# Work to do:
Reproduce every entry exactly and leave its pictures out.

# Given entries:
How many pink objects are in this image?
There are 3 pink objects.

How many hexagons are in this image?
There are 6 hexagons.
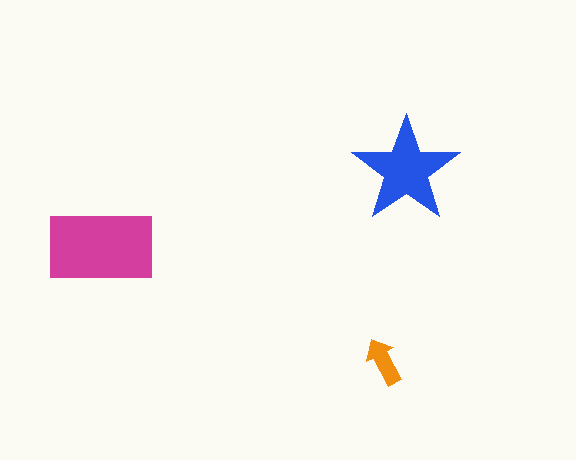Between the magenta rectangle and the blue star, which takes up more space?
The magenta rectangle.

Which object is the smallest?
The orange arrow.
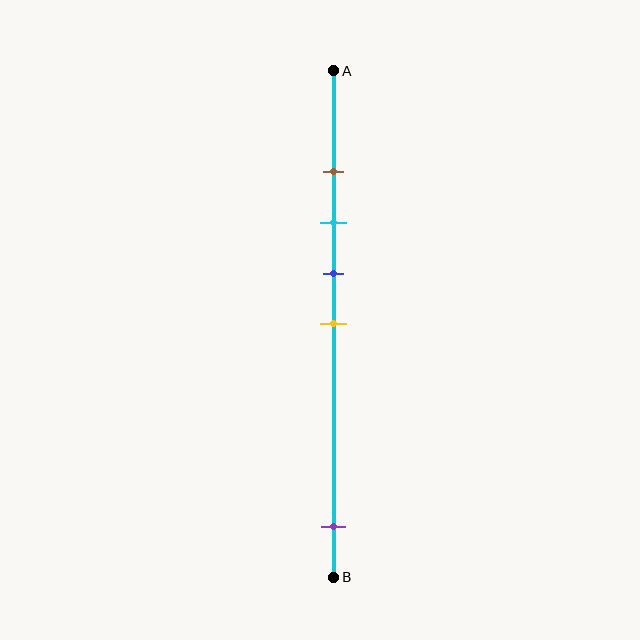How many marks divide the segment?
There are 5 marks dividing the segment.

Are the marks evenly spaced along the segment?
No, the marks are not evenly spaced.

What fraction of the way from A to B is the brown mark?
The brown mark is approximately 20% (0.2) of the way from A to B.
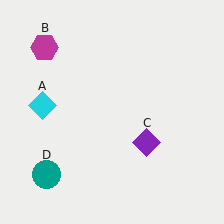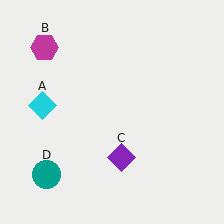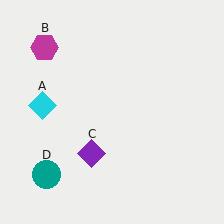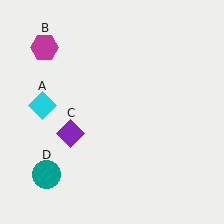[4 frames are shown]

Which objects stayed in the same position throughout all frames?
Cyan diamond (object A) and magenta hexagon (object B) and teal circle (object D) remained stationary.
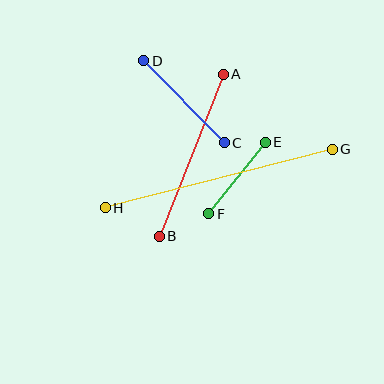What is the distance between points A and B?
The distance is approximately 174 pixels.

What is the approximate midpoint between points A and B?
The midpoint is at approximately (191, 155) pixels.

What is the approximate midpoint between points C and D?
The midpoint is at approximately (184, 102) pixels.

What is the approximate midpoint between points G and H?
The midpoint is at approximately (219, 179) pixels.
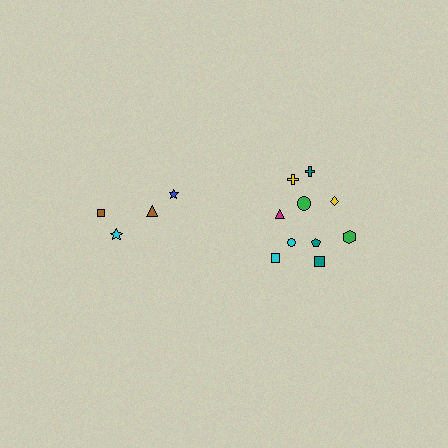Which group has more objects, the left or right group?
The right group.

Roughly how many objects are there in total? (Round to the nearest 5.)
Roughly 15 objects in total.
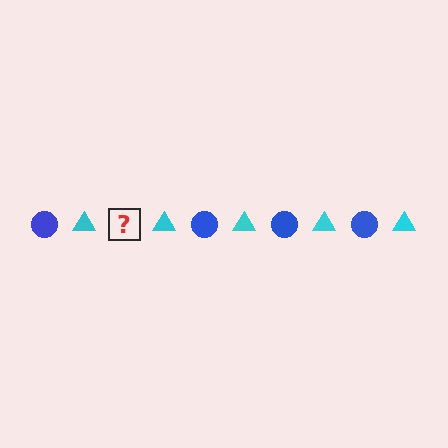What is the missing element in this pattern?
The missing element is a blue circle.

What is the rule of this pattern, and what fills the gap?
The rule is that the pattern alternates between blue circle and cyan triangle. The gap should be filled with a blue circle.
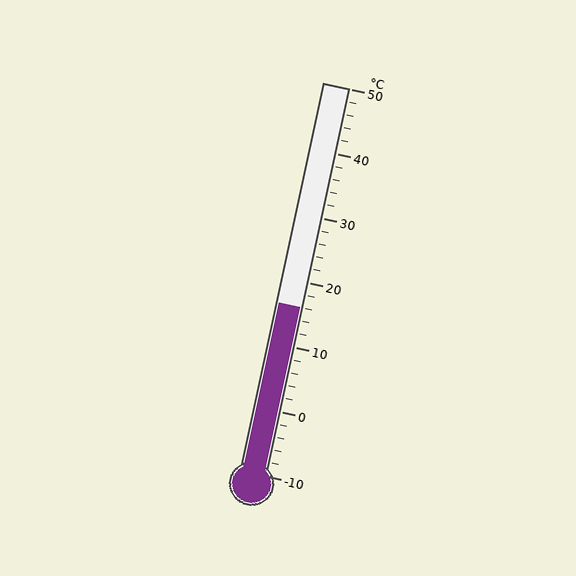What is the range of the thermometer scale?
The thermometer scale ranges from -10°C to 50°C.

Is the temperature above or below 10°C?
The temperature is above 10°C.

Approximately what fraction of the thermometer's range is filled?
The thermometer is filled to approximately 45% of its range.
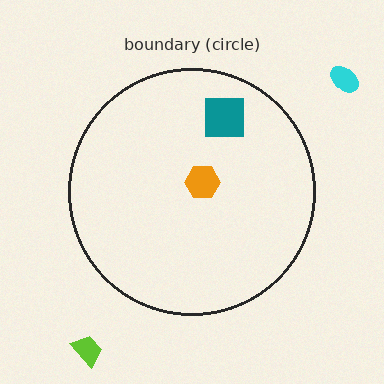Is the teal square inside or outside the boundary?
Inside.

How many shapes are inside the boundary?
2 inside, 2 outside.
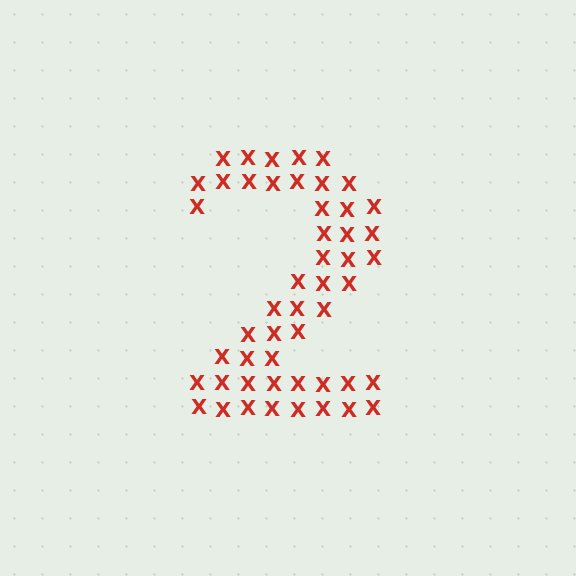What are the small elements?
The small elements are letter X's.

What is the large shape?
The large shape is the digit 2.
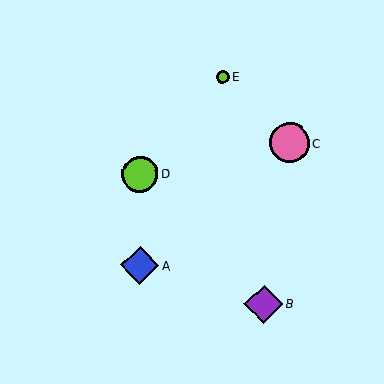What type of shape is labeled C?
Shape C is a pink circle.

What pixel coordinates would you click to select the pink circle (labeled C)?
Click at (289, 143) to select the pink circle C.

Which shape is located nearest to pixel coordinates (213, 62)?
The lime circle (labeled E) at (222, 76) is nearest to that location.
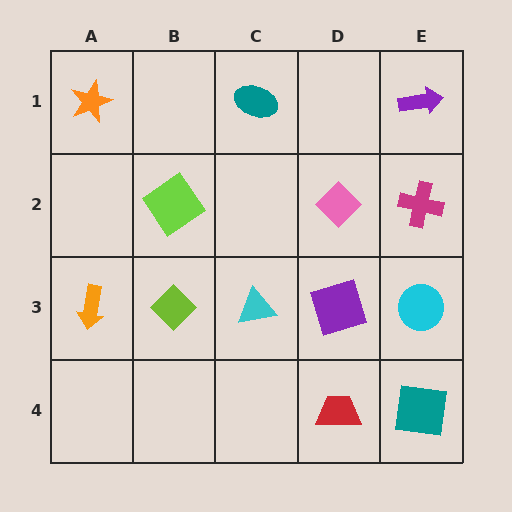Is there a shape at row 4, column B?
No, that cell is empty.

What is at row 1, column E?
A purple arrow.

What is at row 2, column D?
A pink diamond.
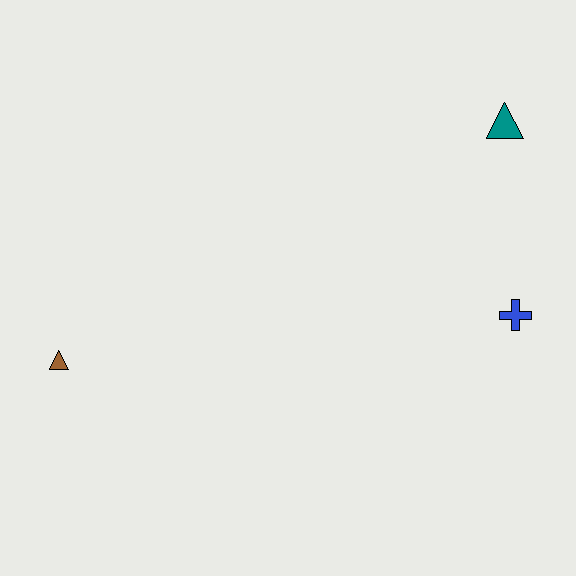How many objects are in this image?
There are 3 objects.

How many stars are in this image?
There are no stars.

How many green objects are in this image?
There are no green objects.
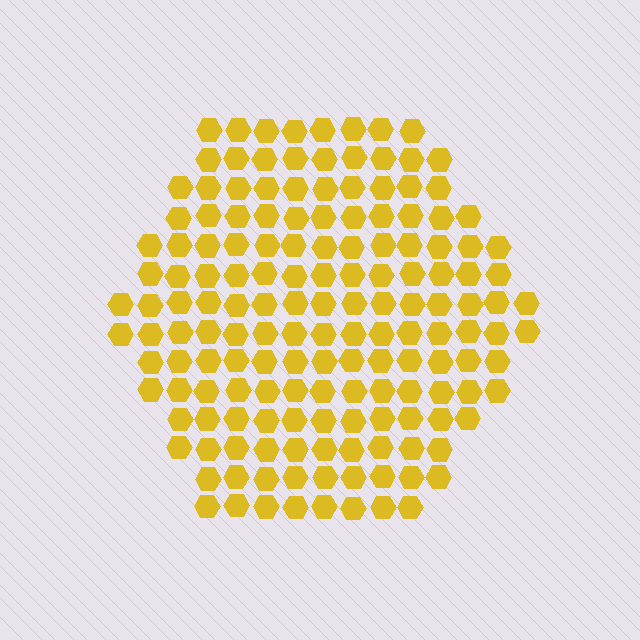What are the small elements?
The small elements are hexagons.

# Solution:
How many pink objects are in this image?
There are 3 pink objects.

How many hexagons are in this image?
There are 6 hexagons.
Between the magenta rectangle and the blue star, which takes up more space?
The magenta rectangle.

Which object is the smallest?
The orange arrow.
How many marks divide the segment?
There are 5 marks dividing the segment.

Are the marks evenly spaced along the segment?
No, the marks are not evenly spaced.

What fraction of the way from A to B is the brown mark?
The brown mark is approximately 20% (0.2) of the way from A to B.
[4 frames are shown]

Which objects stayed in the same position throughout all frames?
Cyan diamond (object A) and magenta hexagon (object B) and teal circle (object D) remained stationary.
What is the distance between points A and B?
The distance is approximately 174 pixels.

What is the approximate midpoint between points A and B?
The midpoint is at approximately (191, 155) pixels.

What is the approximate midpoint between points C and D?
The midpoint is at approximately (184, 102) pixels.

What is the approximate midpoint between points G and H?
The midpoint is at approximately (219, 179) pixels.
Which group has more objects, the left or right group?
The right group.

Roughly how many objects are there in total? (Round to the nearest 5.)
Roughly 15 objects in total.
What is the missing element in this pattern?
The missing element is a blue circle.

What is the rule of this pattern, and what fills the gap?
The rule is that the pattern alternates between blue circle and cyan triangle. The gap should be filled with a blue circle.
What is the range of the thermometer scale?
The thermometer scale ranges from -10°C to 50°C.

Is the temperature above or below 10°C?
The temperature is above 10°C.

Approximately what fraction of the thermometer's range is filled?
The thermometer is filled to approximately 45% of its range.
Is the teal square inside or outside the boundary?
Inside.

How many shapes are inside the boundary?
2 inside, 2 outside.
What are the small elements?
The small elements are letter X's.

What is the large shape?
The large shape is the digit 2.
What type of shape is labeled C?
Shape C is a pink circle.

What pixel coordinates would you click to select the pink circle (labeled C)?
Click at (289, 143) to select the pink circle C.

Which shape is located nearest to pixel coordinates (213, 62)?
The lime circle (labeled E) at (222, 76) is nearest to that location.
Is there a shape at row 4, column B?
No, that cell is empty.

What is at row 1, column E?
A purple arrow.

What is at row 2, column D?
A pink diamond.
How many objects are in this image?
There are 3 objects.

How many stars are in this image?
There are no stars.

How many green objects are in this image?
There are no green objects.
What are the small elements?
The small elements are hexagons.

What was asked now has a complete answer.